Input material:
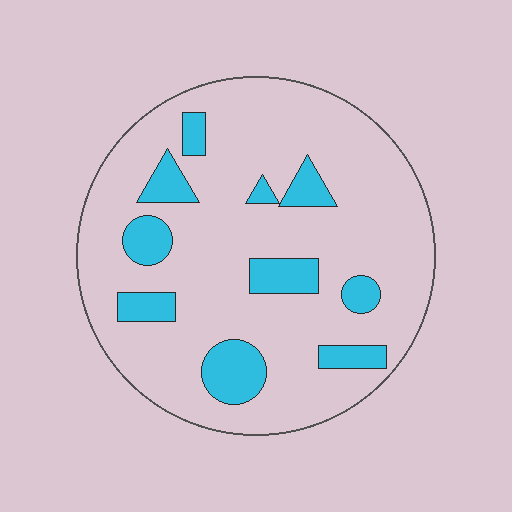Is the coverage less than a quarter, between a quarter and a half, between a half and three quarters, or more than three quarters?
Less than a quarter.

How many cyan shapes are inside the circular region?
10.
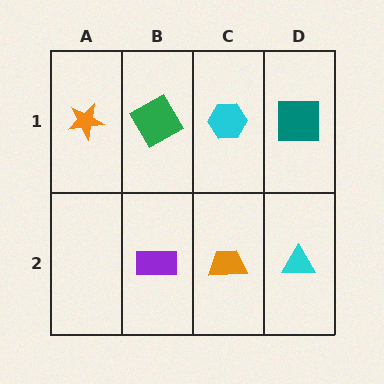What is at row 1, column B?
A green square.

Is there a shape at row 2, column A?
* * *
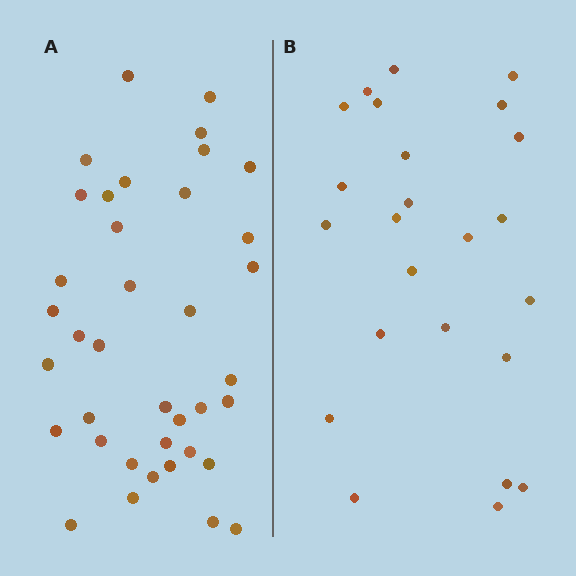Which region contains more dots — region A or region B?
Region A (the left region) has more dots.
--
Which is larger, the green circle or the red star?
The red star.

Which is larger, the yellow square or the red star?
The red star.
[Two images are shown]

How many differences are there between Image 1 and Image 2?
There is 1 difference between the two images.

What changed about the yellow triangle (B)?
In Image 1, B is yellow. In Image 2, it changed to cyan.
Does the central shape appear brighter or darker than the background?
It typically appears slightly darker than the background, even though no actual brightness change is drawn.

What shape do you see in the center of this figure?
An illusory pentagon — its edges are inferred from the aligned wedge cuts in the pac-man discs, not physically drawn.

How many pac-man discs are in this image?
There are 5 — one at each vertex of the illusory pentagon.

What this task involves:
Among the entries above, take the lines from the one with "How many cyan" through the one with "Is there a shape at row 2, column A?" and retype them exactly, leaving out the pictures.

Written answer:
How many cyan shapes are inside the circular region?
10.
What is at row 1, column B?
A green square.

Is there a shape at row 2, column A?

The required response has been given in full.